Provided records:
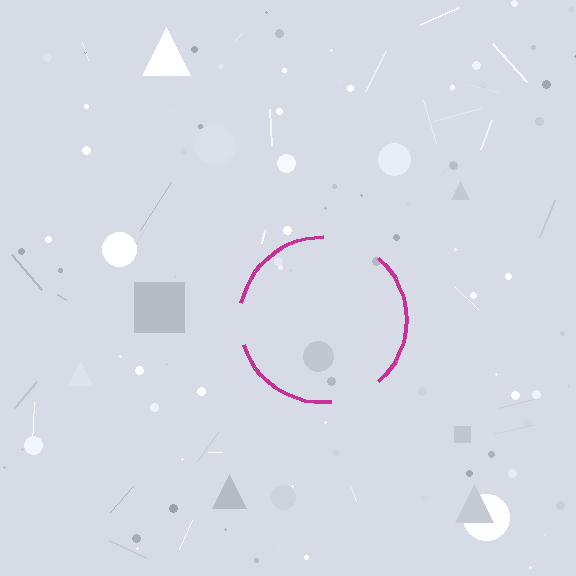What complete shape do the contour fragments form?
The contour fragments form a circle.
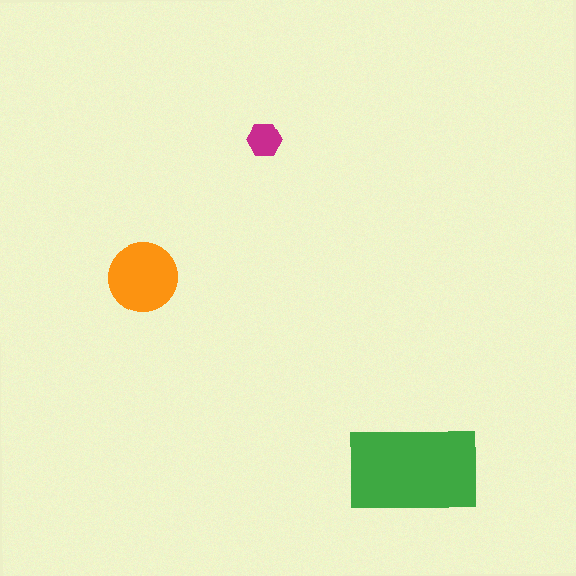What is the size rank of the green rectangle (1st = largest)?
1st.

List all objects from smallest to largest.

* * *

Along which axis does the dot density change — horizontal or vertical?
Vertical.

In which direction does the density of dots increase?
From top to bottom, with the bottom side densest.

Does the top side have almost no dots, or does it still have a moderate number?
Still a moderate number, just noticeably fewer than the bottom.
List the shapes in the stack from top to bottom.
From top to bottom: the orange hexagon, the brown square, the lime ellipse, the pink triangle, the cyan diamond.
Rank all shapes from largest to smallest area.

Requirement: Copy out precisely the lines from the line with "Along which axis" to the line with "Rank all shapes" in the material above, including those two lines and omitting all the rest.

Output:
Along which axis does the dot density change — horizontal or vertical?
Vertical.

In which direction does the density of dots increase?
From top to bottom, with the bottom side densest.

Does the top side have almost no dots, or does it still have a moderate number?
Still a moderate number, just noticeably fewer than the bottom.
List the shapes in the stack from top to bottom.
From top to bottom: the orange hexagon, the brown square, the lime ellipse, the pink triangle, the cyan diamond.
Rank all shapes from largest to smallest area.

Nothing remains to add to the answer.